Give the listing again exactly, omitting its images.

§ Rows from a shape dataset
=-=-=

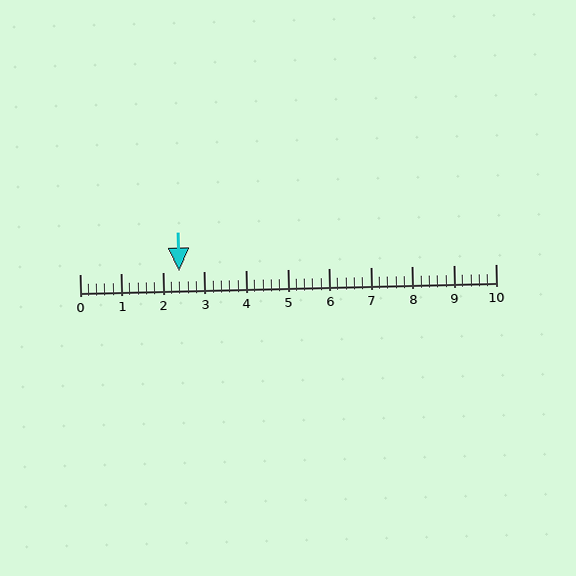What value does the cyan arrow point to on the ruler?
The cyan arrow points to approximately 2.4.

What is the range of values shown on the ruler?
The ruler shows values from 0 to 10.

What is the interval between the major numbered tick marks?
The major tick marks are spaced 1 units apart.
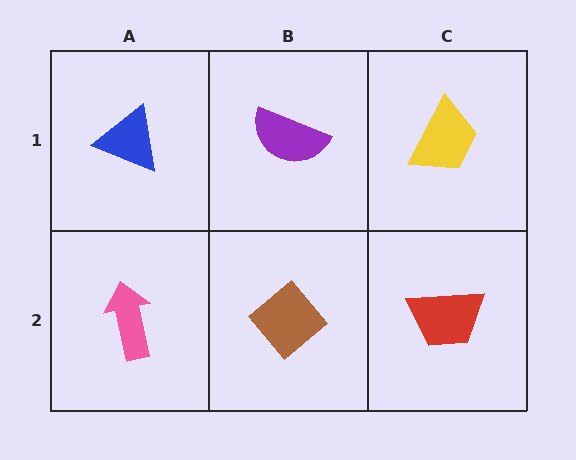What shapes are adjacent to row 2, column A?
A blue triangle (row 1, column A), a brown diamond (row 2, column B).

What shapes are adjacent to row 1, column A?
A pink arrow (row 2, column A), a purple semicircle (row 1, column B).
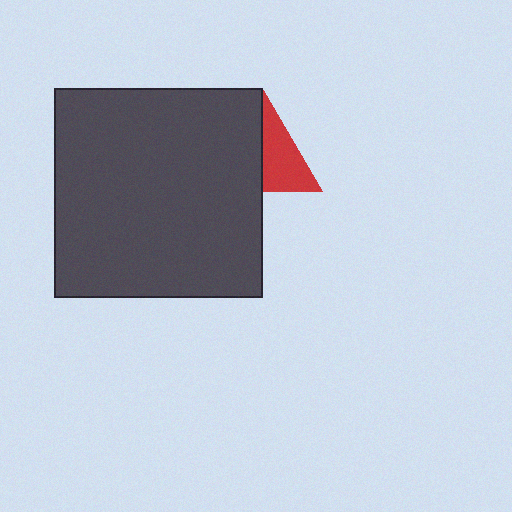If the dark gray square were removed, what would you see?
You would see the complete red triangle.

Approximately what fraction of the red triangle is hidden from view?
Roughly 50% of the red triangle is hidden behind the dark gray square.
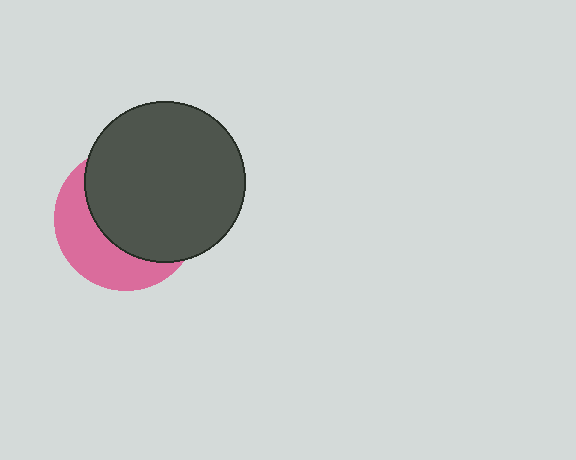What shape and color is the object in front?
The object in front is a dark gray circle.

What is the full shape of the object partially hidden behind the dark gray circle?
The partially hidden object is a pink circle.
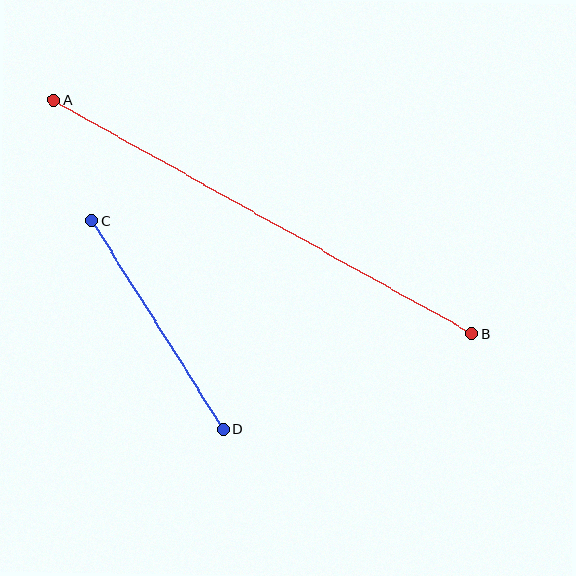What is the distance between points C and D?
The distance is approximately 247 pixels.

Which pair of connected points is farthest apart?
Points A and B are farthest apart.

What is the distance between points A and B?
The distance is approximately 479 pixels.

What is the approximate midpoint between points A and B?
The midpoint is at approximately (263, 217) pixels.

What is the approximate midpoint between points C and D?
The midpoint is at approximately (158, 325) pixels.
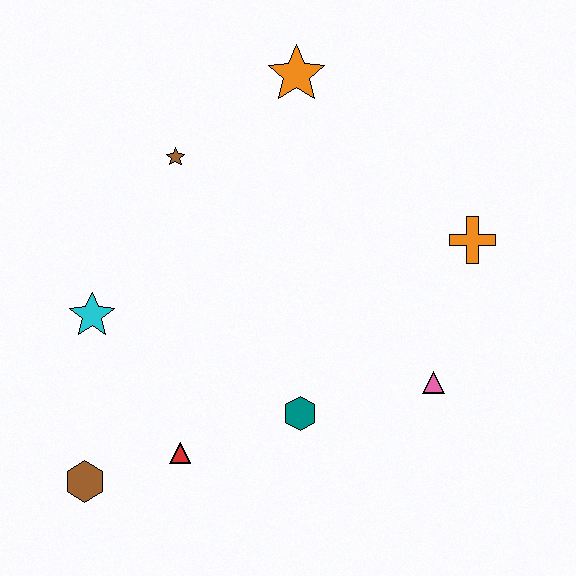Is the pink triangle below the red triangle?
No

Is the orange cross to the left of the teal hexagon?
No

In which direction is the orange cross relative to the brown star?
The orange cross is to the right of the brown star.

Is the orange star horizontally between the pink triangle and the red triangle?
Yes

=-=-=

§ Task output
What value does the cyan arrow point to on the ruler?
The cyan arrow points to approximately 2.4.

What is the range of values shown on the ruler?
The ruler shows values from 0 to 10.

What is the interval between the major numbered tick marks?
The major tick marks are spaced 1 units apart.
What shapes are adjacent to row 2, column A?
A blue triangle (row 1, column A), a brown diamond (row 2, column B).

What shapes are adjacent to row 1, column A?
A pink arrow (row 2, column A), a purple semicircle (row 1, column B).
If the dark gray square were removed, what would you see?
You would see the complete red triangle.

Approximately what fraction of the red triangle is hidden from view?
Roughly 50% of the red triangle is hidden behind the dark gray square.
What shape and color is the object in front?
The object in front is a dark gray circle.

What is the full shape of the object partially hidden behind the dark gray circle?
The partially hidden object is a pink circle.
What is the distance between points C and D?
The distance is approximately 247 pixels.

Which pair of connected points is farthest apart?
Points A and B are farthest apart.

What is the distance between points A and B?
The distance is approximately 479 pixels.

What is the approximate midpoint between points A and B?
The midpoint is at approximately (263, 217) pixels.

What is the approximate midpoint between points C and D?
The midpoint is at approximately (158, 325) pixels.
Is the pink triangle below the red triangle?
No

Is the orange cross to the left of the teal hexagon?
No

In which direction is the orange cross relative to the brown star?
The orange cross is to the right of the brown star.

Is the orange star horizontally between the pink triangle and the red triangle?
Yes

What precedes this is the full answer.